» Requirements:
Exactly reproduce all the records, keeping pictures out of the copy.

Questions about pictured shapes:
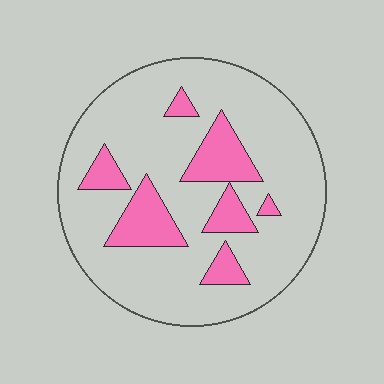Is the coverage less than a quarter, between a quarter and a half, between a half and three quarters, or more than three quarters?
Less than a quarter.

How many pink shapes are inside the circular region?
7.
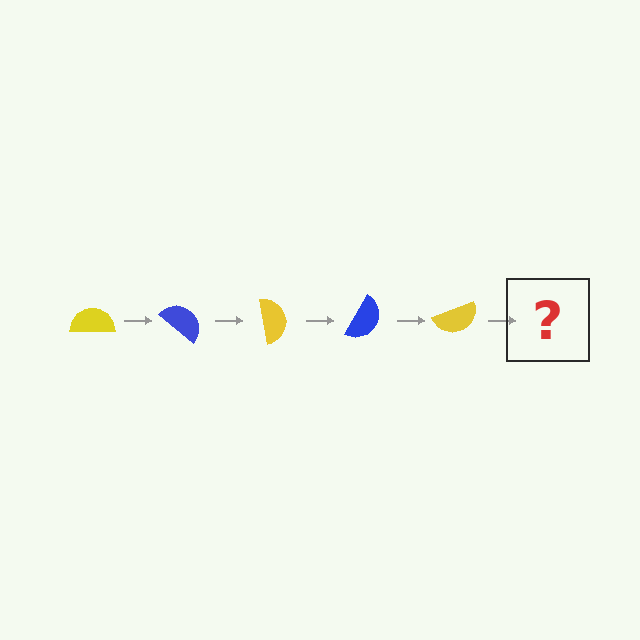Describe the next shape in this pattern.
It should be a blue semicircle, rotated 200 degrees clockwise from the start.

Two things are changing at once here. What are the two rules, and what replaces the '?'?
The two rules are that it rotates 40 degrees clockwise each step and the color cycles through yellow and blue. The '?' should be a blue semicircle, rotated 200 degrees clockwise from the start.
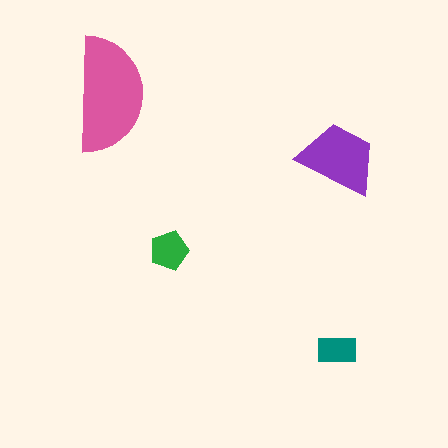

» Right answer:
Is the coverage less than a quarter, between a quarter and a half, between a half and three quarters, or more than three quarters?
Less than a quarter.

How many pink shapes are inside the circular region?
7.
Describe the next shape in this pattern.
It should be a blue semicircle, rotated 200 degrees clockwise from the start.

Two things are changing at once here. What are the two rules, and what replaces the '?'?
The two rules are that it rotates 40 degrees clockwise each step and the color cycles through yellow and blue. The '?' should be a blue semicircle, rotated 200 degrees clockwise from the start.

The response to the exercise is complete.